-- begin Given data --
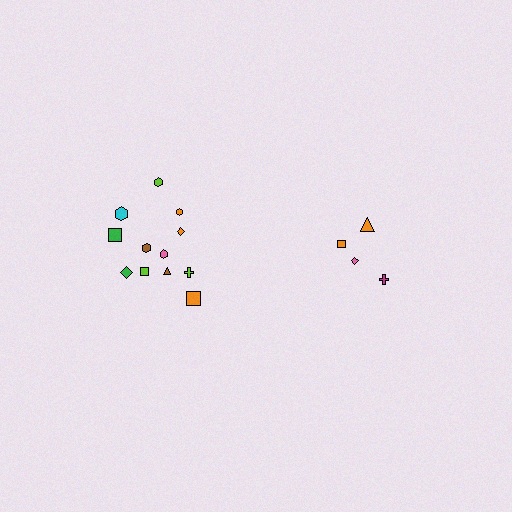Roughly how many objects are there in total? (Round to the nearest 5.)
Roughly 15 objects in total.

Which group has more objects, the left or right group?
The left group.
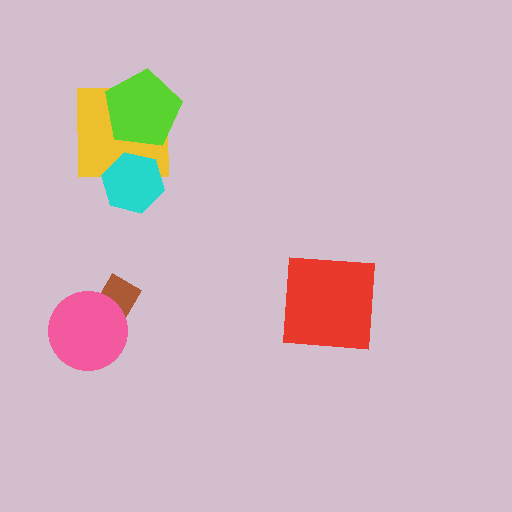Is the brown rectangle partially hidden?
Yes, it is partially covered by another shape.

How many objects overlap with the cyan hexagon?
1 object overlaps with the cyan hexagon.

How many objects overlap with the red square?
0 objects overlap with the red square.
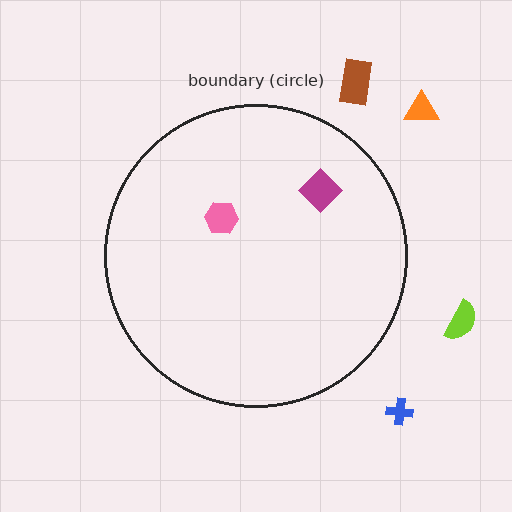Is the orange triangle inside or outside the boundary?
Outside.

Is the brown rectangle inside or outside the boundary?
Outside.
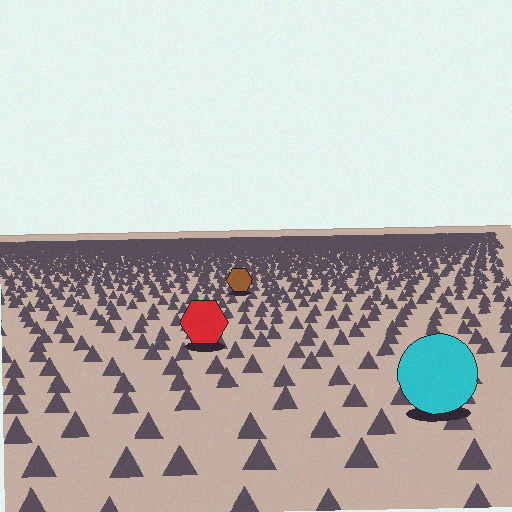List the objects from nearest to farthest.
From nearest to farthest: the cyan circle, the red hexagon, the brown hexagon.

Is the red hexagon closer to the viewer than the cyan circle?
No. The cyan circle is closer — you can tell from the texture gradient: the ground texture is coarser near it.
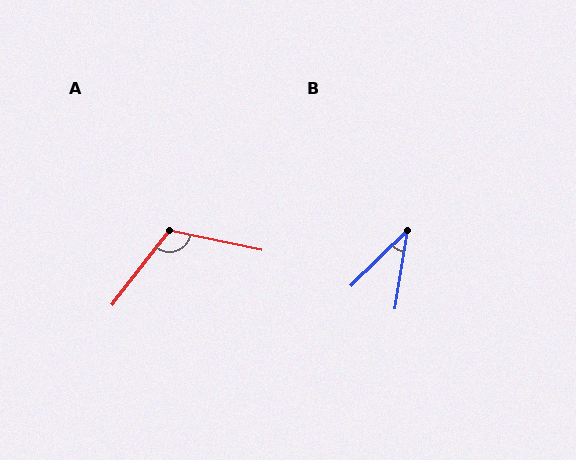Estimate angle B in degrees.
Approximately 36 degrees.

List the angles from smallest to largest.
B (36°), A (116°).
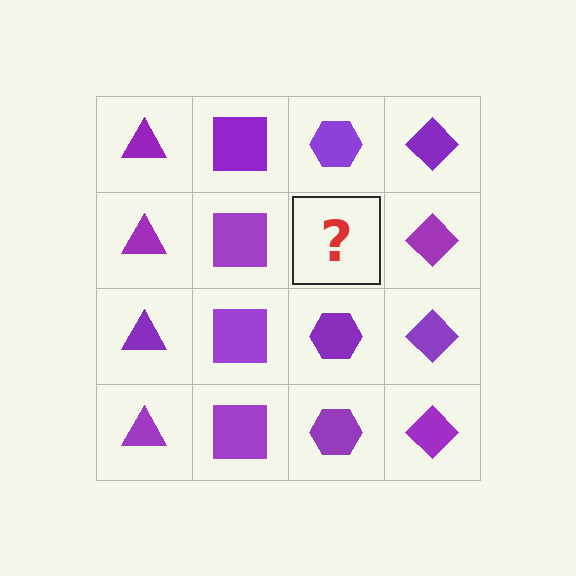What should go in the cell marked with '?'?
The missing cell should contain a purple hexagon.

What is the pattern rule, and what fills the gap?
The rule is that each column has a consistent shape. The gap should be filled with a purple hexagon.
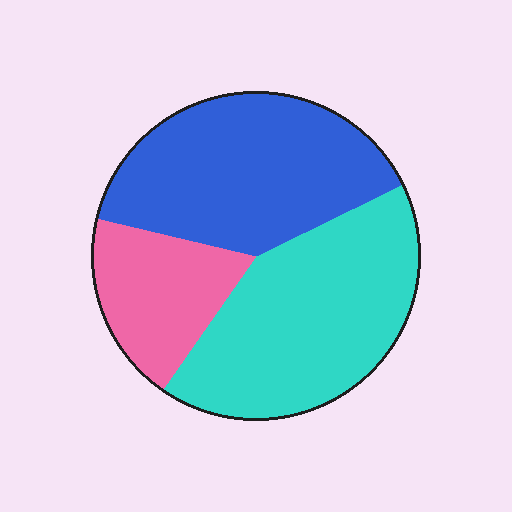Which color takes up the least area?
Pink, at roughly 20%.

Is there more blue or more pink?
Blue.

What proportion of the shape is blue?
Blue covers 39% of the shape.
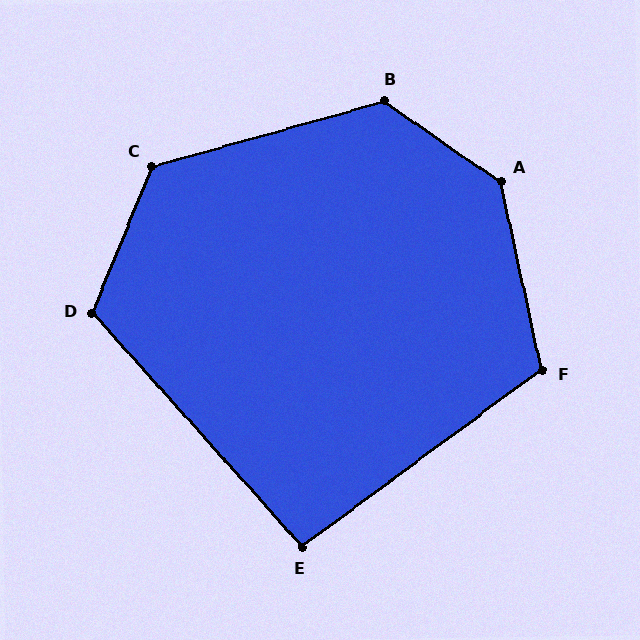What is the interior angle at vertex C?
Approximately 128 degrees (obtuse).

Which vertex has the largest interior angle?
A, at approximately 137 degrees.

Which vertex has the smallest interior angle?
E, at approximately 95 degrees.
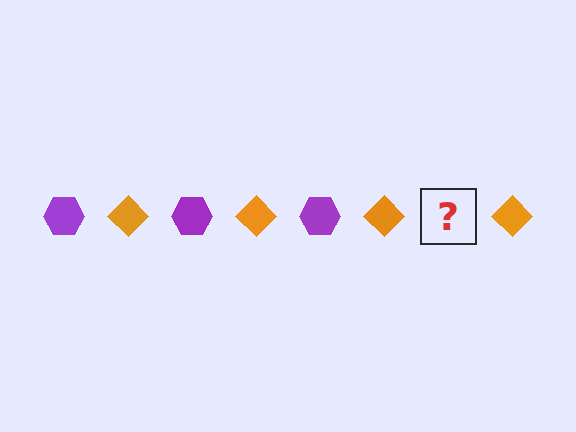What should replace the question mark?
The question mark should be replaced with a purple hexagon.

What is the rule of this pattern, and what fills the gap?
The rule is that the pattern alternates between purple hexagon and orange diamond. The gap should be filled with a purple hexagon.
-- end Given data --
• **Task**
Restate word for word only the lines from the one with "Estimate angle B in degrees." through the last line of the material, both included. Any picture should be left out.

• **Expected output**
Estimate angle B in degrees.
Approximately 36 degrees.

List the angles from smallest to largest.
B (36°), A (116°).
What should go in the cell marked with '?'?
The missing cell should contain a purple hexagon.

What is the pattern rule, and what fills the gap?
The rule is that each column has a consistent shape. The gap should be filled with a purple hexagon.
Which color takes up the least area?
Pink, at roughly 20%.

Is there more blue or more pink?
Blue.

What proportion of the shape is blue?
Blue covers 39% of the shape.
What is the interior angle at vertex C?
Approximately 128 degrees (obtuse).

Which vertex has the largest interior angle?
A, at approximately 137 degrees.

Which vertex has the smallest interior angle?
E, at approximately 95 degrees.
What should replace the question mark?
The question mark should be replaced with a purple hexagon.

What is the rule of this pattern, and what fills the gap?
The rule is that the pattern alternates between purple hexagon and orange diamond. The gap should be filled with a purple hexagon.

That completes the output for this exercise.